DATA RECORDS:

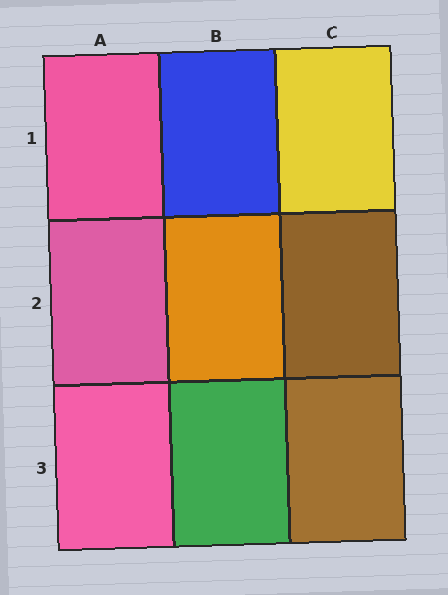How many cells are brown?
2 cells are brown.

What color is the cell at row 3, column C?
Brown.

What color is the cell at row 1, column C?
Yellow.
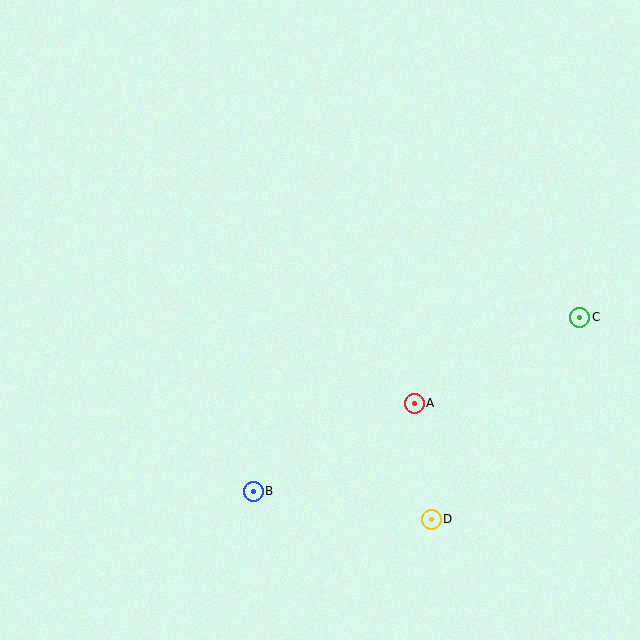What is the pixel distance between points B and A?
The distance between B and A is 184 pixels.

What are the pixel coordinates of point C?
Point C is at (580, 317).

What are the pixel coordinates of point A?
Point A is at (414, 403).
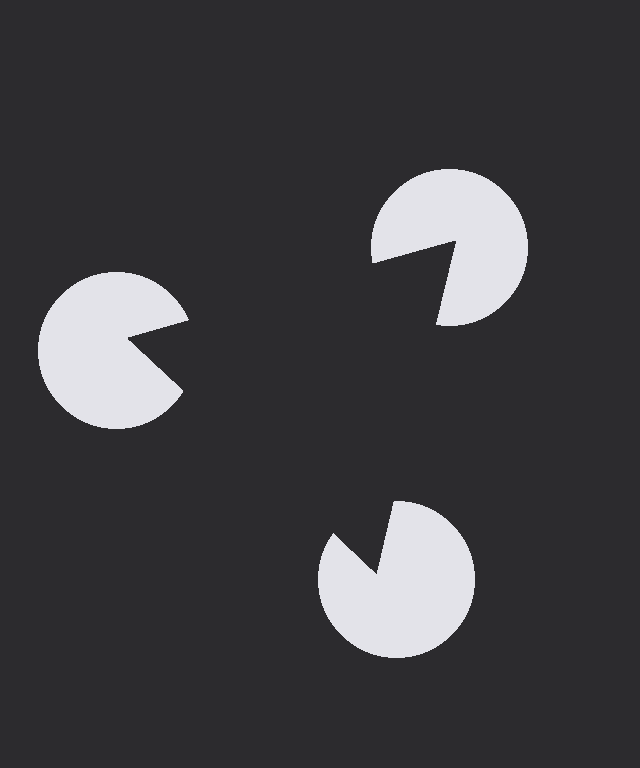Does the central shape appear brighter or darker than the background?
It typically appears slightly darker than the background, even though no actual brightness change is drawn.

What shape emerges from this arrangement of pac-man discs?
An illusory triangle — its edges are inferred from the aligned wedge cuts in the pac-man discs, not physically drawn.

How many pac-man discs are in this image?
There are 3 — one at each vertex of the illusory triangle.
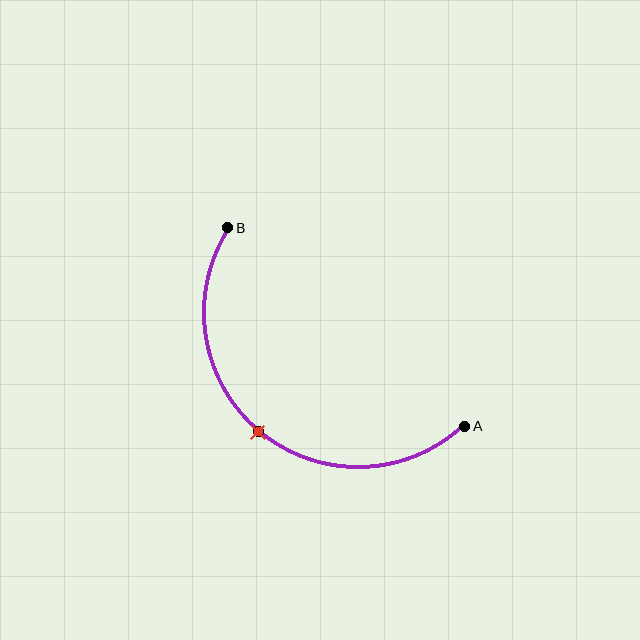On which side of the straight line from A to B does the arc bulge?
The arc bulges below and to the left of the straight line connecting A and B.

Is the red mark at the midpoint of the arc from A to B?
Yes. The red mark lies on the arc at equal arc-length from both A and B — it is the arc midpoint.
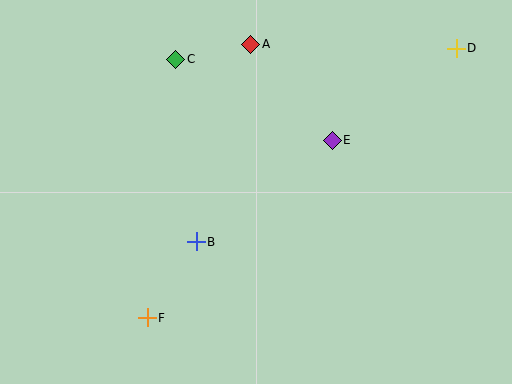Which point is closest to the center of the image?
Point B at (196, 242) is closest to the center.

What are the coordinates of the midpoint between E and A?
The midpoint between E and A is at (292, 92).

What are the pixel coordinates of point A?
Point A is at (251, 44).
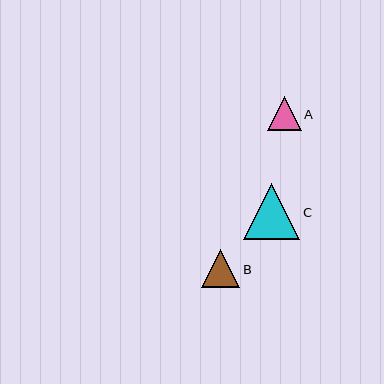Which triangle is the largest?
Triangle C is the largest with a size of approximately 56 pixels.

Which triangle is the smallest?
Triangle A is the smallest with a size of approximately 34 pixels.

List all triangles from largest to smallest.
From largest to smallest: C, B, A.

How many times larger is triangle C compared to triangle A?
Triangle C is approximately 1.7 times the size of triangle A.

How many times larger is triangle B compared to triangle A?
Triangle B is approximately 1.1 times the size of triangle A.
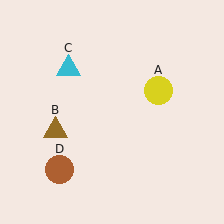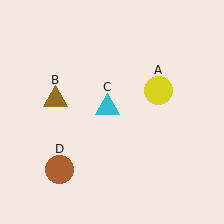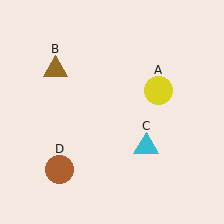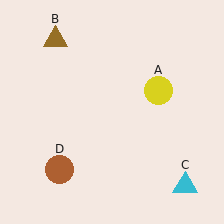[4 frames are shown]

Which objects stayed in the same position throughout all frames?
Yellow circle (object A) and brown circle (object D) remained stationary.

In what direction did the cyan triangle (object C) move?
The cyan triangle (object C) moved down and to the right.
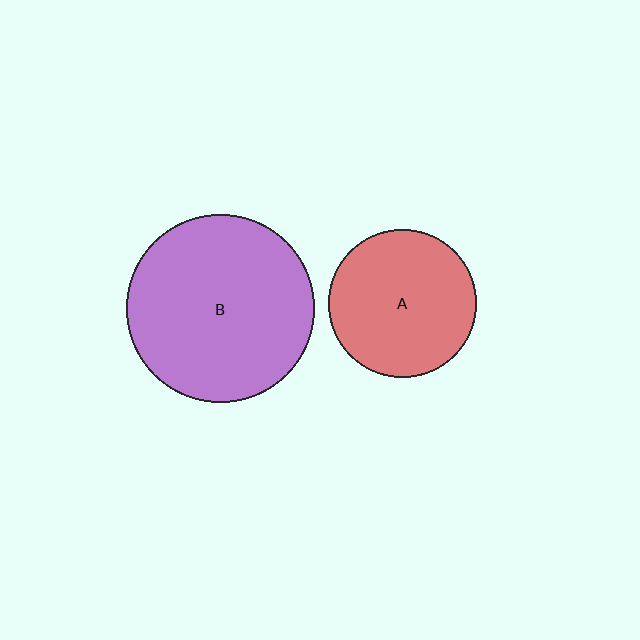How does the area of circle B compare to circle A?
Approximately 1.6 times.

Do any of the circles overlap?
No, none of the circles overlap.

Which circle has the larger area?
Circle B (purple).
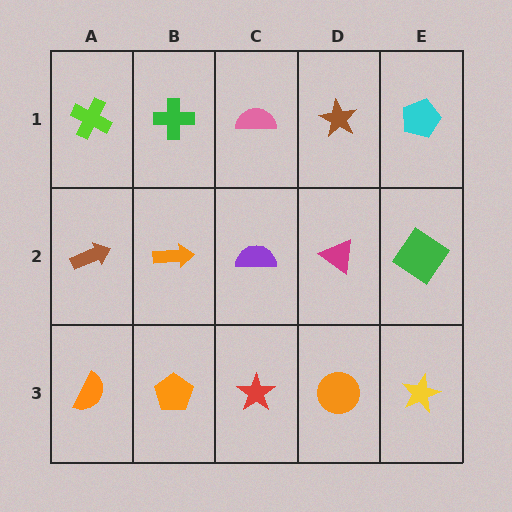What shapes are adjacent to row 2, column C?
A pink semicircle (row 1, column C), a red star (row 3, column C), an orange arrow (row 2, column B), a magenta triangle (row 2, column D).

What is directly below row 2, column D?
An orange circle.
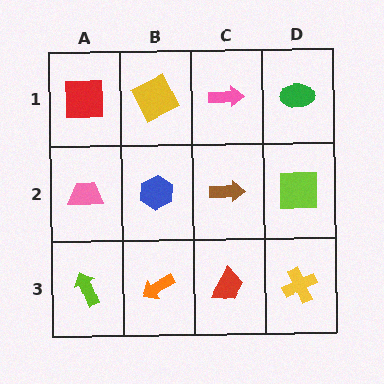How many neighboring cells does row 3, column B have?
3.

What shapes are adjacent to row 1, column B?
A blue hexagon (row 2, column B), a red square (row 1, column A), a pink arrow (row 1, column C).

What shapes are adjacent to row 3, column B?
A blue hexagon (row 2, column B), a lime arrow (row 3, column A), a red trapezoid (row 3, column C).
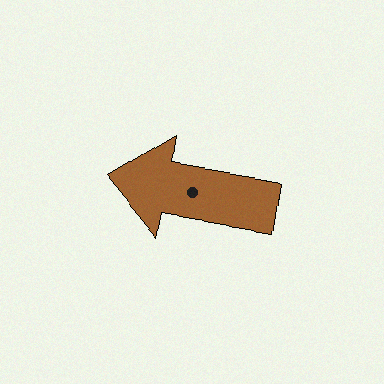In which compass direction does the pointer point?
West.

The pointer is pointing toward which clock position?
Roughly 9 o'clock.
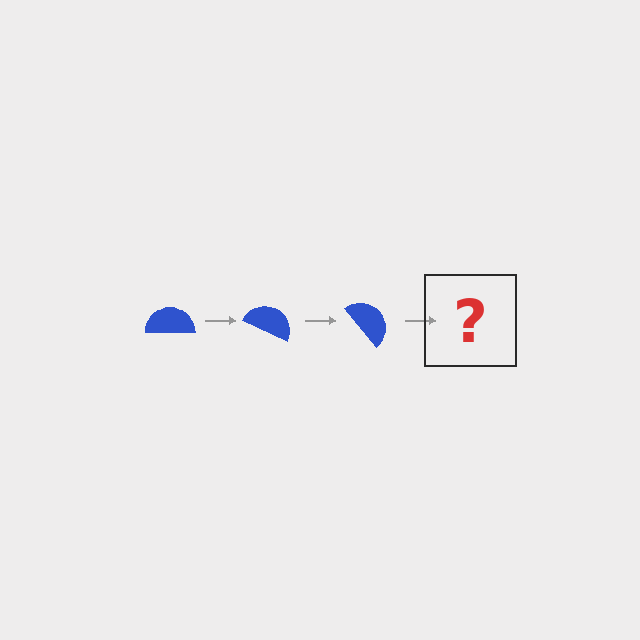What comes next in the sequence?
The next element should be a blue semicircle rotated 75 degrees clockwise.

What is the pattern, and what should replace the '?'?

PROBLEM DETAILS: What you return must be the entries above, exactly as they appear, without any pictures.

OUTPUT OF THE EXERCISE:
How many cells are brown?
2 cells are brown.

What color is the cell at row 3, column C?
Brown.

What color is the cell at row 1, column C?
Yellow.
What is the pixel distance between points B and A?
The distance between B and A is 184 pixels.

What are the pixel coordinates of point C?
Point C is at (580, 317).

What are the pixel coordinates of point A?
Point A is at (414, 403).
Does the central shape appear brighter or darker than the background?
It typically appears slightly darker than the background, even though no actual brightness change is drawn.

What shape emerges from this arrangement of pac-man discs?
An illusory triangle — its edges are inferred from the aligned wedge cuts in the pac-man discs, not physically drawn.

How many pac-man discs are in this image?
There are 3 — one at each vertex of the illusory triangle.
On which side of the straight line from A to B does the arc bulge?
The arc bulges below and to the left of the straight line connecting A and B.

Is the red mark at the midpoint of the arc from A to B?
Yes. The red mark lies on the arc at equal arc-length from both A and B — it is the arc midpoint.
Which point is closest to the center of the image?
Point B at (196, 242) is closest to the center.

What are the coordinates of the midpoint between E and A?
The midpoint between E and A is at (292, 92).

What are the pixel coordinates of point A?
Point A is at (251, 44).
Which triangle is the largest?
Triangle C is the largest with a size of approximately 56 pixels.

Which triangle is the smallest?
Triangle A is the smallest with a size of approximately 34 pixels.

List all triangles from largest to smallest.
From largest to smallest: C, B, A.

How many times larger is triangle C compared to triangle A?
Triangle C is approximately 1.7 times the size of triangle A.

How many times larger is triangle B compared to triangle A?
Triangle B is approximately 1.1 times the size of triangle A.
[4 frames are shown]

Which objects stayed in the same position throughout all frames?
Yellow circle (object A) and brown circle (object D) remained stationary.

In what direction did the cyan triangle (object C) move?
The cyan triangle (object C) moved down and to the right.
How does the area of circle B compare to circle A?
Approximately 1.6 times.

Do any of the circles overlap?
No, none of the circles overlap.

Which circle has the larger area?
Circle B (purple).
What shapes are adjacent to row 2, column C?
A pink semicircle (row 1, column C), a red star (row 3, column C), an orange arrow (row 2, column B), a magenta triangle (row 2, column D).

What is directly below row 2, column D?
An orange circle.
How many neighboring cells does row 3, column B have?
3.

What shapes are adjacent to row 1, column B?
A blue hexagon (row 2, column B), a red square (row 1, column A), a pink arrow (row 1, column C).

What shapes are adjacent to row 3, column B?
A blue hexagon (row 2, column B), a lime arrow (row 3, column A), a red trapezoid (row 3, column C).
In which compass direction does the pointer point?
West.

The pointer is pointing toward which clock position?
Roughly 9 o'clock.
What comes next in the sequence?
The next element should be a blue semicircle rotated 75 degrees clockwise.

What is the pattern, and what should replace the '?'?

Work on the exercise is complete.